## Work required
Everything from the line containing "What comes next in the sequence?" through the last line of the records must be returned verbatim, and nothing outside that range.

## Extracted entries

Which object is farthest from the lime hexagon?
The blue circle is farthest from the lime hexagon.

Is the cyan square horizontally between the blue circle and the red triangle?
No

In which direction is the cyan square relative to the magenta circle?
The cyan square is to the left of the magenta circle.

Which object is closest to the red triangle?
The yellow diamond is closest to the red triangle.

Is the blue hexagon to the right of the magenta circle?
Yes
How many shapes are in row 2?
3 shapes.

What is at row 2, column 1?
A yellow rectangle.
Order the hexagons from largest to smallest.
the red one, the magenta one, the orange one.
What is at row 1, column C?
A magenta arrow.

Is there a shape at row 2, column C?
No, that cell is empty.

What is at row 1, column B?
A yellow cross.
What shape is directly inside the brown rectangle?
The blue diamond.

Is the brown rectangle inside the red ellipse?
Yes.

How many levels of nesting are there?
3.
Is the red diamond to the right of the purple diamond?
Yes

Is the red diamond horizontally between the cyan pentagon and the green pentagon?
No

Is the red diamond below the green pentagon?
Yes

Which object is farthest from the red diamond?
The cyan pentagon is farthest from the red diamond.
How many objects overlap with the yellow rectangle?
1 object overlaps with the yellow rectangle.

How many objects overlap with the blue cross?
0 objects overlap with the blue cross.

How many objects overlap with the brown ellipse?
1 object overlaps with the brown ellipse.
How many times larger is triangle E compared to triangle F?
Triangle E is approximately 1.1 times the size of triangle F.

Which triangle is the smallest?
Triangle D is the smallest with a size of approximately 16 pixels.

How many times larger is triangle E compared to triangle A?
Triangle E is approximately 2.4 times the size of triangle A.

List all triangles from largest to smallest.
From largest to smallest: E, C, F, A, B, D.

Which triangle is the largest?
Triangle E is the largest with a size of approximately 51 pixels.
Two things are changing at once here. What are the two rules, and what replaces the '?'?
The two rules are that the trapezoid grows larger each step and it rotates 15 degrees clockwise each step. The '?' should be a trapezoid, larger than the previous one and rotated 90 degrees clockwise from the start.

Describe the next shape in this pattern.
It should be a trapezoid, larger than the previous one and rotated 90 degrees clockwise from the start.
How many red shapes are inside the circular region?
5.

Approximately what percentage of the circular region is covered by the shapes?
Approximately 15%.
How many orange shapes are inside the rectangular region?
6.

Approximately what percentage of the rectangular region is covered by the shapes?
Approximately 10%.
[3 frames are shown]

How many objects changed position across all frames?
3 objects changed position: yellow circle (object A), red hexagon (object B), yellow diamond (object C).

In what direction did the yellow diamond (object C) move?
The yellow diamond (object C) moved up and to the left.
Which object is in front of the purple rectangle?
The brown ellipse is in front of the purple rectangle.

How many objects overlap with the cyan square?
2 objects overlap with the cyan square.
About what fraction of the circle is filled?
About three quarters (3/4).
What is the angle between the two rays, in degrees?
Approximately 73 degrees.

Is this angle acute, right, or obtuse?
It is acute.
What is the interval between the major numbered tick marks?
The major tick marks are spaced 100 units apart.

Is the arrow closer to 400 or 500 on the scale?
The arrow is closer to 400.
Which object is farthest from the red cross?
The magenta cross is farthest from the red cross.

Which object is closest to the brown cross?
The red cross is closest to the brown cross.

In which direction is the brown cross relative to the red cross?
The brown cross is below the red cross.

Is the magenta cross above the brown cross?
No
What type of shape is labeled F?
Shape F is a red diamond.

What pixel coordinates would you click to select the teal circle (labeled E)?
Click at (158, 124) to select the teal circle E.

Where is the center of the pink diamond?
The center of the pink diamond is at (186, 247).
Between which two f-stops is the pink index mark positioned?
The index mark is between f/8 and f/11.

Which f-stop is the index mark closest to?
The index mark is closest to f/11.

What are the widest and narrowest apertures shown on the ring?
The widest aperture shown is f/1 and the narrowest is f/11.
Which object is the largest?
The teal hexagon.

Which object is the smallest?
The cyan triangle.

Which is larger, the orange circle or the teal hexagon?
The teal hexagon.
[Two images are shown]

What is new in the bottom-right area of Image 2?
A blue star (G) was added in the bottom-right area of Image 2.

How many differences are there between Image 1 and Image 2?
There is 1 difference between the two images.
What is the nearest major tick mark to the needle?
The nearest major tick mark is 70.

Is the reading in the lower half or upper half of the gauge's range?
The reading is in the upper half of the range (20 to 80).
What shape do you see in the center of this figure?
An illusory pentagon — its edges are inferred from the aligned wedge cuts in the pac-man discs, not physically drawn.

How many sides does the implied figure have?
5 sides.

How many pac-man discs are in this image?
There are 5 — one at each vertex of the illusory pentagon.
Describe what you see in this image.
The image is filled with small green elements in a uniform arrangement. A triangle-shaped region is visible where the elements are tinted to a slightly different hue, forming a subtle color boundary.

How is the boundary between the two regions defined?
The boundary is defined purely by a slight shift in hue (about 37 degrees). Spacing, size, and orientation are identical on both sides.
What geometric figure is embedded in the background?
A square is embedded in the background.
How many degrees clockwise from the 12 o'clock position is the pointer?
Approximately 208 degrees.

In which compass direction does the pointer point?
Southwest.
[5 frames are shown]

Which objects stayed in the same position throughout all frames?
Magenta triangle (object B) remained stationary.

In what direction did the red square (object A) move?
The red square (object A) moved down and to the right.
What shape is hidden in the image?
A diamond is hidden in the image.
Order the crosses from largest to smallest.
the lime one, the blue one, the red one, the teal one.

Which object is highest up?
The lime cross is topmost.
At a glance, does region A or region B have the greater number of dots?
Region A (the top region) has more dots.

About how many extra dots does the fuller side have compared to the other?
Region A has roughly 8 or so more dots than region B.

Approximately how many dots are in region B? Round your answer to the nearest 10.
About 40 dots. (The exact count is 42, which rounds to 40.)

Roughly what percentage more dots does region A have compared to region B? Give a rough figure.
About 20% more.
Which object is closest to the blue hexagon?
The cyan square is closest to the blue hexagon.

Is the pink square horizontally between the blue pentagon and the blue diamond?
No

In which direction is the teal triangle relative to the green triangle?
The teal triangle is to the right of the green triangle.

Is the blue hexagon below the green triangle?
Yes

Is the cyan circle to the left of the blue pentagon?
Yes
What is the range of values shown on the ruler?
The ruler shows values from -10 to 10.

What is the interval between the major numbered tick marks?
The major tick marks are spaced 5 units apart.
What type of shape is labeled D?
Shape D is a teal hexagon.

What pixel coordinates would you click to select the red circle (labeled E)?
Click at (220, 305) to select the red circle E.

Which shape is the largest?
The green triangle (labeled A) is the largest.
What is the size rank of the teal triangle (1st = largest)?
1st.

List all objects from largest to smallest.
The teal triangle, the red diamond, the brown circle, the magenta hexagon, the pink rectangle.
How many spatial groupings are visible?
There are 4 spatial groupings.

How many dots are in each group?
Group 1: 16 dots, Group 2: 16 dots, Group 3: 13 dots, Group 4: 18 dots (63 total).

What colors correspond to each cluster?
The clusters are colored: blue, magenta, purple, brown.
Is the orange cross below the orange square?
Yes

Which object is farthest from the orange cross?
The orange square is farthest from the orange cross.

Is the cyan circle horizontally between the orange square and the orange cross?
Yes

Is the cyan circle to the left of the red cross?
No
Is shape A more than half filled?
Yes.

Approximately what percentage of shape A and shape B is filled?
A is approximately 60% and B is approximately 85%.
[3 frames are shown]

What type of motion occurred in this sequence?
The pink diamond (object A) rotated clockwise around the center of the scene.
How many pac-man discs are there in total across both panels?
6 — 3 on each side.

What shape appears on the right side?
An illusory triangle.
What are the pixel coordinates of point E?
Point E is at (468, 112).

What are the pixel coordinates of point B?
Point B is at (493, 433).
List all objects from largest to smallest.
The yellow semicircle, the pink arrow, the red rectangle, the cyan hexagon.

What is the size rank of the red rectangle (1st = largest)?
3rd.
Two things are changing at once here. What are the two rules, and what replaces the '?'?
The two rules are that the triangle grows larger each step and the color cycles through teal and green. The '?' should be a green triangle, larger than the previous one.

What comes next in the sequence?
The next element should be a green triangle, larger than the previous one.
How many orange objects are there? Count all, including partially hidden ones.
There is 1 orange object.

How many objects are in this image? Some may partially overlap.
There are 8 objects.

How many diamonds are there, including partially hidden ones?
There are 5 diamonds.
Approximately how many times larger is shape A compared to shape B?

## Output for this task
What comes next in the sequence?
The next element should be a green triangle, larger than the previous one.
How many orange objects are there? Count all, including partially hidden ones.
There is 1 orange object.

How many objects are in this image? Some may partially overlap.
There are 8 objects.

How many diamonds are there, including partially hidden ones?
There are 5 diamonds.
Approximately how many times larger is shape A compared to shape B?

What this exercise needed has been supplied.